* Start LISTED RECORDS *

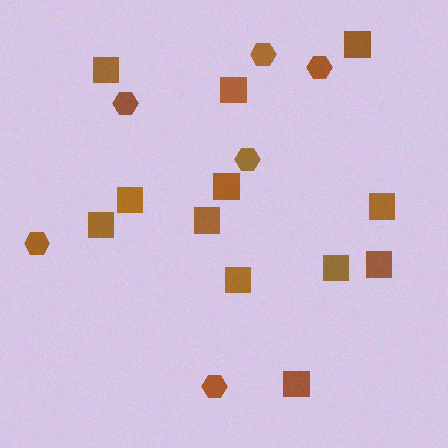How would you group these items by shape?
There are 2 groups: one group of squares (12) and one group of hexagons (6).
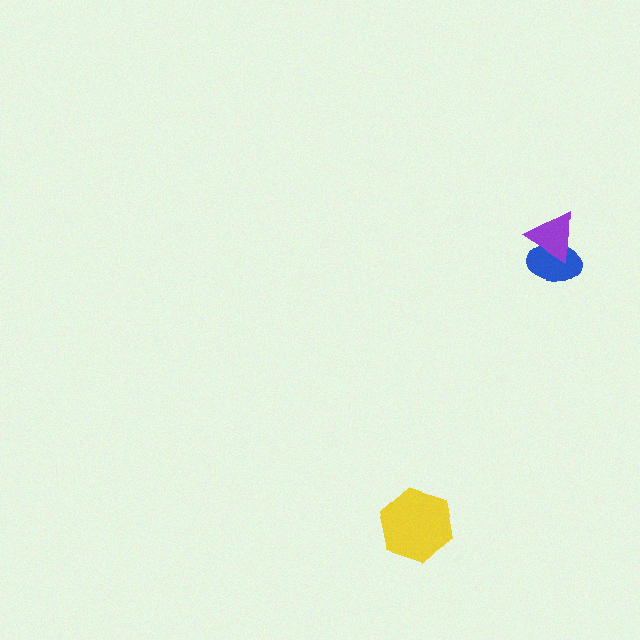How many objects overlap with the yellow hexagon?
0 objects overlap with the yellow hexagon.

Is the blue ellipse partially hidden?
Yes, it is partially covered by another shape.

* End LISTED RECORDS *

» **AIM OF THE EXERCISE**: A faithful copy of the records above is needed, with the pictures left out.

» **THE COMPLETED TASK**:
How would you group these items by shape?
There are 2 groups: one group of squares (12) and one group of hexagons (6).
How many objects overlap with the yellow hexagon?
0 objects overlap with the yellow hexagon.

Is the blue ellipse partially hidden?
Yes, it is partially covered by another shape.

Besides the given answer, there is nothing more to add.